SHORT TASK — Below is a listing; print exactly its lines from the one containing "What are the grid coordinates of point C?" down to the one containing "[Two images are shown]", both inclusive, with every picture left out.

DATA LISTING —

┄┄┄┄┄┄┄┄┄┄

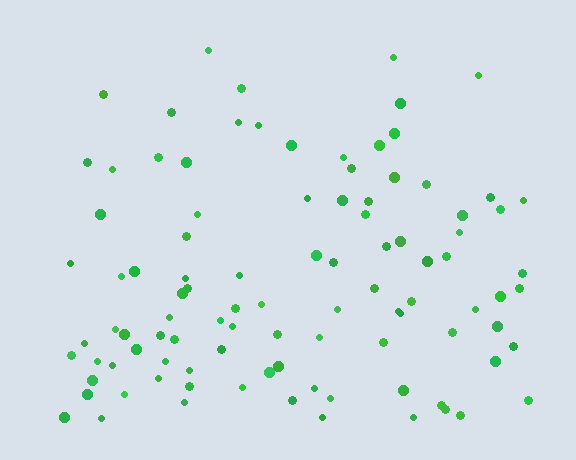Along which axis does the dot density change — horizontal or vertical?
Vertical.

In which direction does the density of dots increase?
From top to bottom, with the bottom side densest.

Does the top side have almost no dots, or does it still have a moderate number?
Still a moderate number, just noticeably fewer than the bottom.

┄┄┄┄┄┄┄┄┄┄

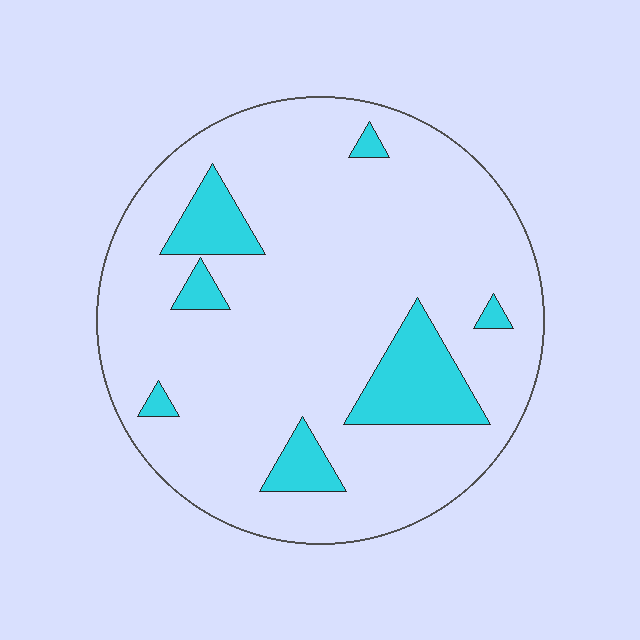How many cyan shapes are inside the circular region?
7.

┄┄┄┄┄┄┄┄┄┄

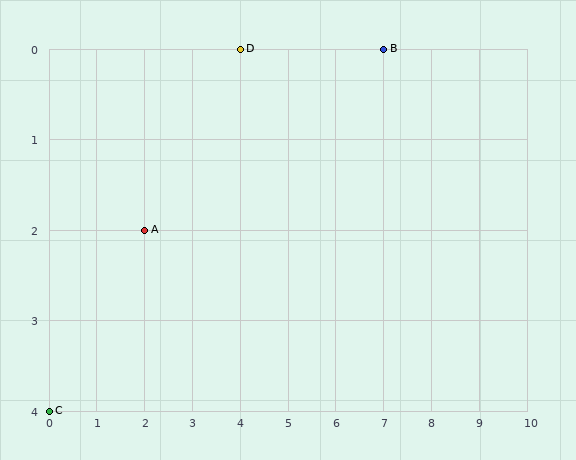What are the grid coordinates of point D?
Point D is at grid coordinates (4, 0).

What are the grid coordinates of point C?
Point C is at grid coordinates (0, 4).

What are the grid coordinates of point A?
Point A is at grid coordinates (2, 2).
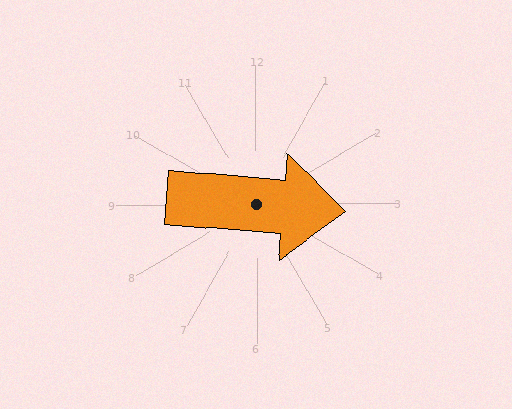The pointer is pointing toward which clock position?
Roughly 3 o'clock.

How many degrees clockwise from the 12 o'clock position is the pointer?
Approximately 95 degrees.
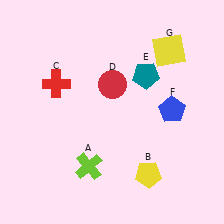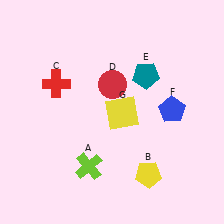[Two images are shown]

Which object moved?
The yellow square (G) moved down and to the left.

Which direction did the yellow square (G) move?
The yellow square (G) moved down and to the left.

┄┄┄┄┄┄┄┄┄┄

ANSWER TO THE EXERCISE —
What are the grid coordinates of point C?
Point C is at grid coordinates (0, 4).

What are the grid coordinates of point A?
Point A is at grid coordinates (2, 2).
The pointer is pointing toward which clock position?
Roughly 3 o'clock.

How many degrees clockwise from the 12 o'clock position is the pointer?
Approximately 95 degrees.
[Two images are shown]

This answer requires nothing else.